— EXTRACTED RECORDS —

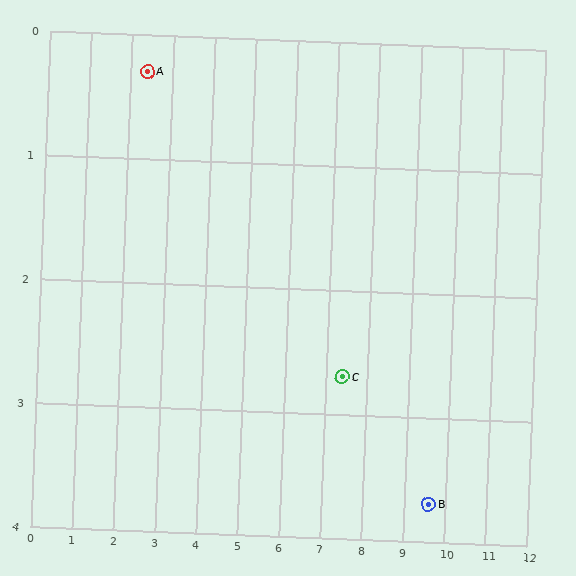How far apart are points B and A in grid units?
Points B and A are about 8.0 grid units apart.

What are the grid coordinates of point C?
Point C is at approximately (7.4, 2.7).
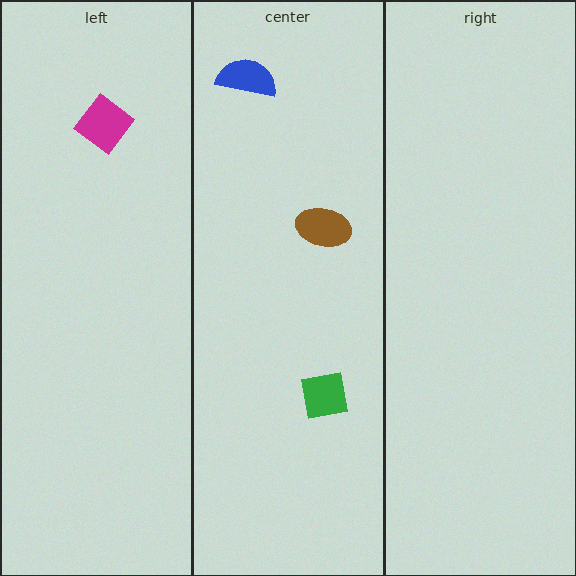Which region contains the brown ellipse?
The center region.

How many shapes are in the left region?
1.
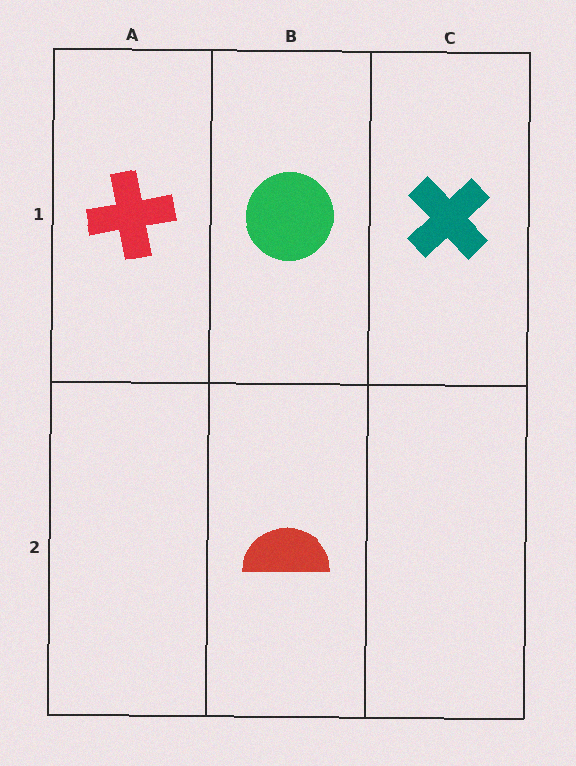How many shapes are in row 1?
3 shapes.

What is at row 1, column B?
A green circle.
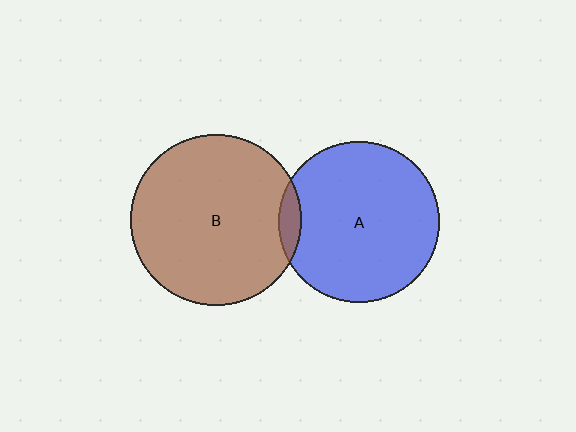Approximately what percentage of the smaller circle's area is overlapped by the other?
Approximately 5%.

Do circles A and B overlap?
Yes.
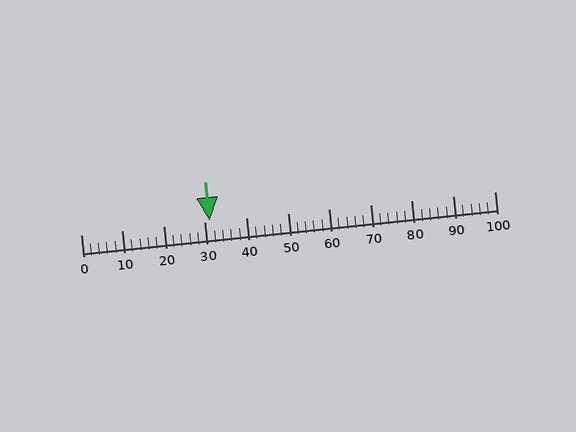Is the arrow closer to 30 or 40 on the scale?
The arrow is closer to 30.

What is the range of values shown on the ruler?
The ruler shows values from 0 to 100.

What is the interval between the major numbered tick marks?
The major tick marks are spaced 10 units apart.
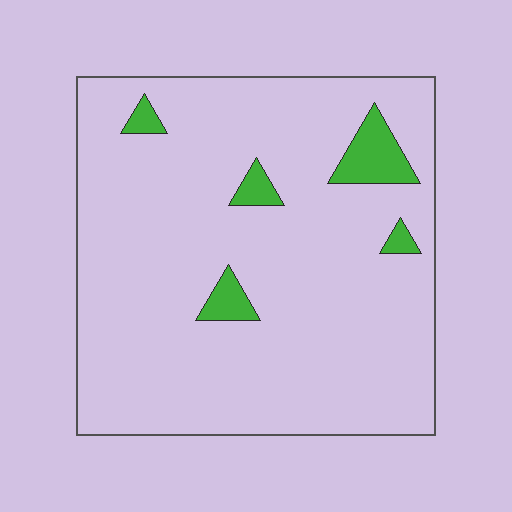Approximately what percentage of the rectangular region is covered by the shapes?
Approximately 5%.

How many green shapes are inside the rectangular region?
5.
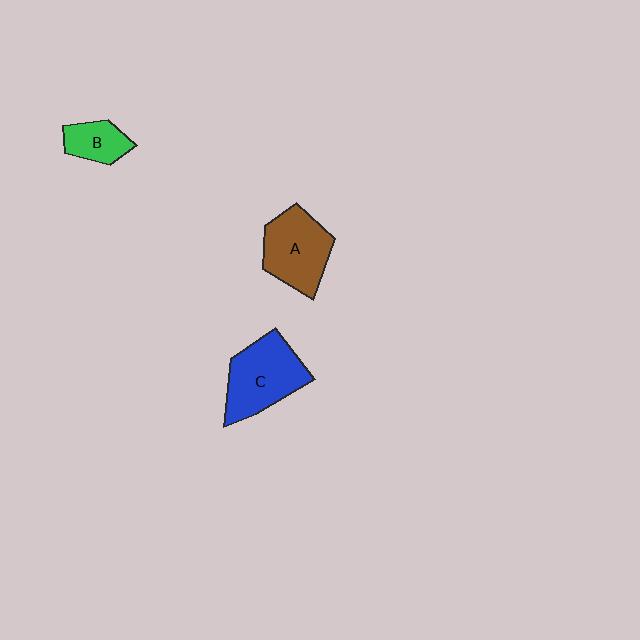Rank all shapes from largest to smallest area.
From largest to smallest: C (blue), A (brown), B (green).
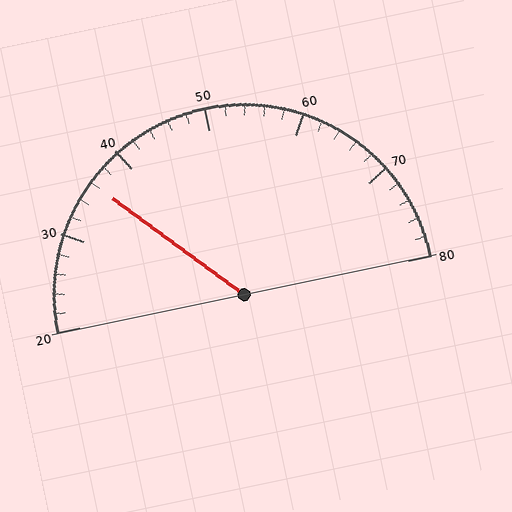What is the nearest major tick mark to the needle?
The nearest major tick mark is 40.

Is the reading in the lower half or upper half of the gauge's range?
The reading is in the lower half of the range (20 to 80).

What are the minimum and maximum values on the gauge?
The gauge ranges from 20 to 80.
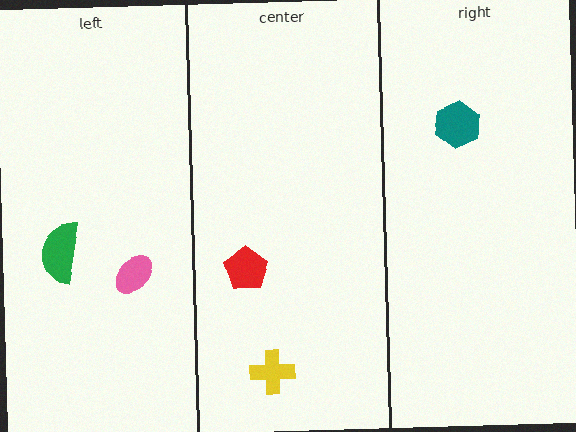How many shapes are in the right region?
1.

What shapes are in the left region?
The green semicircle, the pink ellipse.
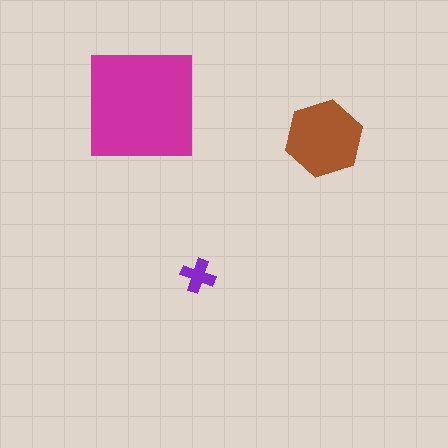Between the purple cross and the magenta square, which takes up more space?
The magenta square.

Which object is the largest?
The magenta square.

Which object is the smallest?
The purple cross.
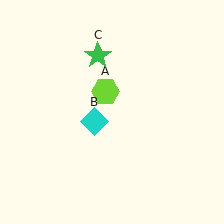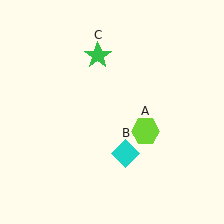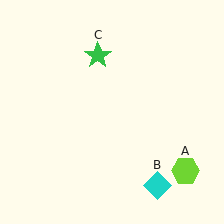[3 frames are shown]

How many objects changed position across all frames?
2 objects changed position: lime hexagon (object A), cyan diamond (object B).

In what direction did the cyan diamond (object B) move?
The cyan diamond (object B) moved down and to the right.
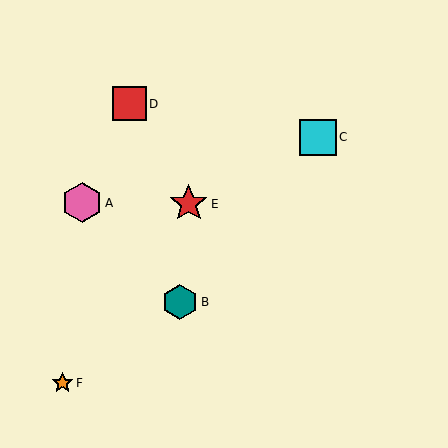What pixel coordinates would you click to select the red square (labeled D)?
Click at (129, 104) to select the red square D.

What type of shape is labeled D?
Shape D is a red square.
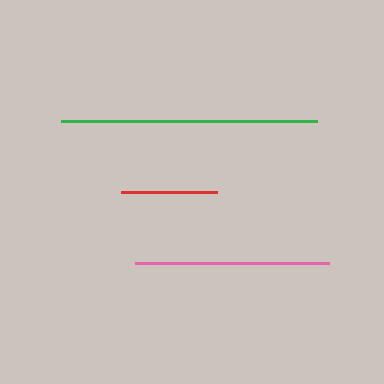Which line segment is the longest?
The green line is the longest at approximately 256 pixels.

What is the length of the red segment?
The red segment is approximately 96 pixels long.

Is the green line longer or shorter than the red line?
The green line is longer than the red line.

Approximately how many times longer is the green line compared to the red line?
The green line is approximately 2.7 times the length of the red line.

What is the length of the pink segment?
The pink segment is approximately 193 pixels long.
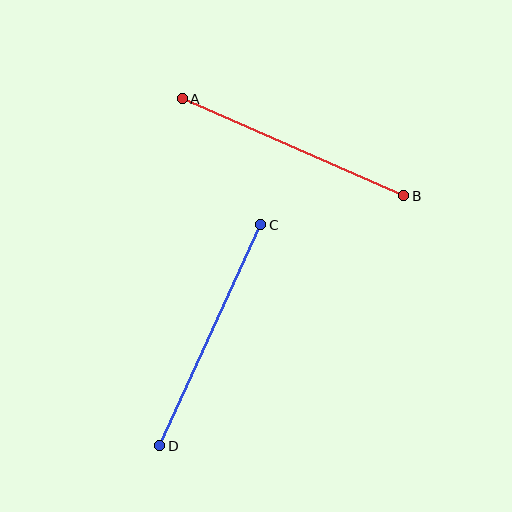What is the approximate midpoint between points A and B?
The midpoint is at approximately (293, 147) pixels.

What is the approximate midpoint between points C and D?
The midpoint is at approximately (210, 335) pixels.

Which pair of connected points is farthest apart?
Points C and D are farthest apart.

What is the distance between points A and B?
The distance is approximately 242 pixels.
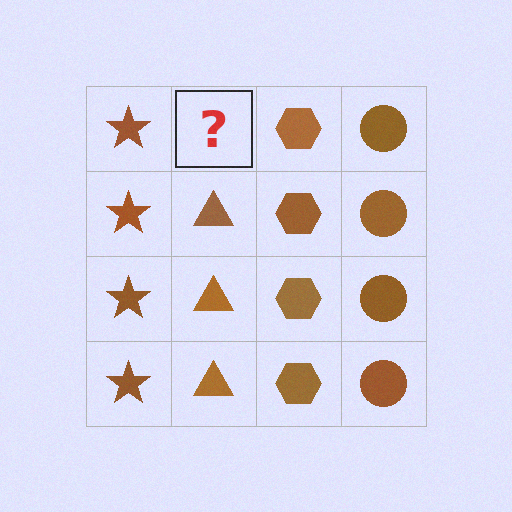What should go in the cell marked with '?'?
The missing cell should contain a brown triangle.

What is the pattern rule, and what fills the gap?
The rule is that each column has a consistent shape. The gap should be filled with a brown triangle.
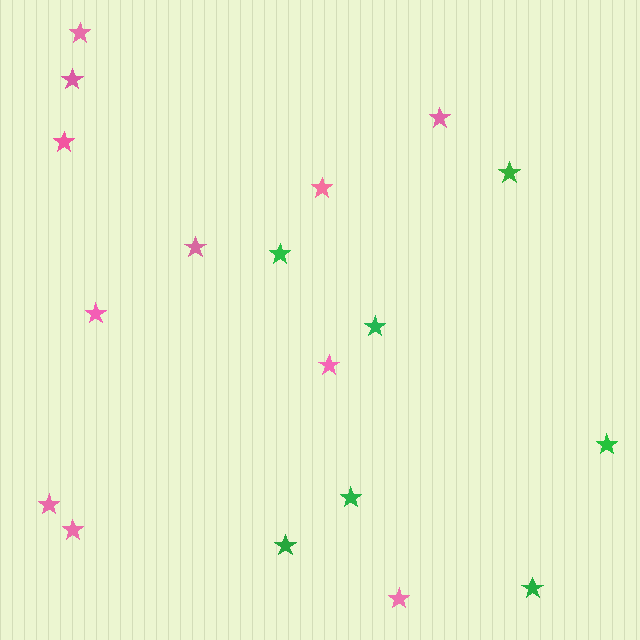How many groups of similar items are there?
There are 2 groups: one group of green stars (7) and one group of pink stars (11).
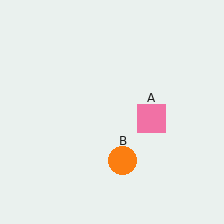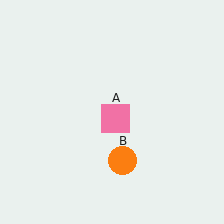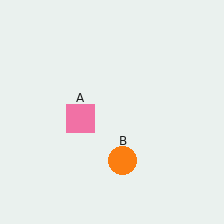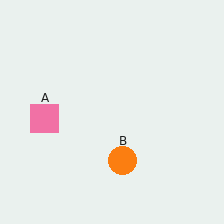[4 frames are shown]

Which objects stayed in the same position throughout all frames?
Orange circle (object B) remained stationary.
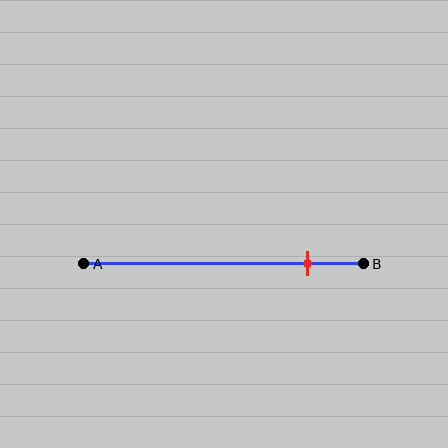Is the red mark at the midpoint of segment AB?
No, the mark is at about 80% from A, not at the 50% midpoint.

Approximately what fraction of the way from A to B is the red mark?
The red mark is approximately 80% of the way from A to B.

— STATED EXERCISE —
Make an exact copy of the whole listing, but don't bring over any pictures.

— RESPONSE TO THE EXERCISE —
How far apart are points B and A in grid units?
Points B and A are about 8.0 grid units apart.

What are the grid coordinates of point C?
Point C is at approximately (7.4, 2.7).
Which region contains the brown ellipse?
The center region.

How many shapes are in the left region?
1.
How many shapes are in row 1?
3 shapes.

What is at row 1, column B?
A green circle.
Approximately what percentage of the smaller circle's area is overlapped by the other?
Approximately 5%.

Do circles A and B overlap?
Yes.
Is the arrow closer to 30 or 40 on the scale?
The arrow is closer to 30.

What is the range of values shown on the ruler?
The ruler shows values from 0 to 100.

What is the interval between the major numbered tick marks?
The major tick marks are spaced 10 units apart.
Approximately what percentage of the rectangular region is covered by the shapes?
Approximately 5%.

How many green shapes are inside the rectangular region?
5.
Rank all shapes from largest to smallest area.
From largest to smallest: C (blue), A (brown), B (green).
What is the nearest major tick mark to the needle?
The nearest major tick mark is 40.

Is the reading in the lower half or upper half of the gauge's range?
The reading is in the lower half of the range (20 to 80).

What are the minimum and maximum values on the gauge?
The gauge ranges from 20 to 80.
How many shapes are in the right region?
1.

What shapes are in the left region?
The green semicircle, the pink ellipse.
Between the purple cross and the magenta square, which takes up more space?
The magenta square.

Which object is the largest?
The magenta square.

Which object is the smallest?
The purple cross.
[3 frames are shown]

How many objects changed position across all frames?
2 objects changed position: lime hexagon (object A), cyan diamond (object B).

In what direction did the cyan diamond (object B) move?
The cyan diamond (object B) moved down and to the right.
What pixel coordinates would you click to select the red square (labeled D)?
Click at (129, 104) to select the red square D.

What type of shape is labeled D?
Shape D is a red square.
Which line segment is the longest?
The green line is the longest at approximately 256 pixels.

What is the length of the red segment?
The red segment is approximately 96 pixels long.

Is the green line longer or shorter than the red line?
The green line is longer than the red line.

Approximately how many times longer is the green line compared to the red line?
The green line is approximately 2.7 times the length of the red line.

What is the length of the pink segment?
The pink segment is approximately 193 pixels long.
What is the approximate midpoint between points A and B?
The midpoint is at approximately (293, 147) pixels.

What is the approximate midpoint between points C and D?
The midpoint is at approximately (210, 335) pixels.

Which pair of connected points is farthest apart?
Points C and D are farthest apart.

What is the distance between points A and B?
The distance is approximately 242 pixels.
What should go in the cell marked with '?'?
The missing cell should contain a brown triangle.

What is the pattern rule, and what fills the gap?
The rule is that each column has a consistent shape. The gap should be filled with a brown triangle.
How many groups of similar items are there?
There are 2 groups: one group of green stars (7) and one group of pink stars (11).
[4 frames are shown]

Which objects stayed in the same position throughout all frames?
Orange circle (object B) remained stationary.
Is the red mark at the midpoint of segment AB?
No, the mark is at about 80% from A, not at the 50% midpoint.

Approximately what fraction of the way from A to B is the red mark?
The red mark is approximately 80% of the way from A to B.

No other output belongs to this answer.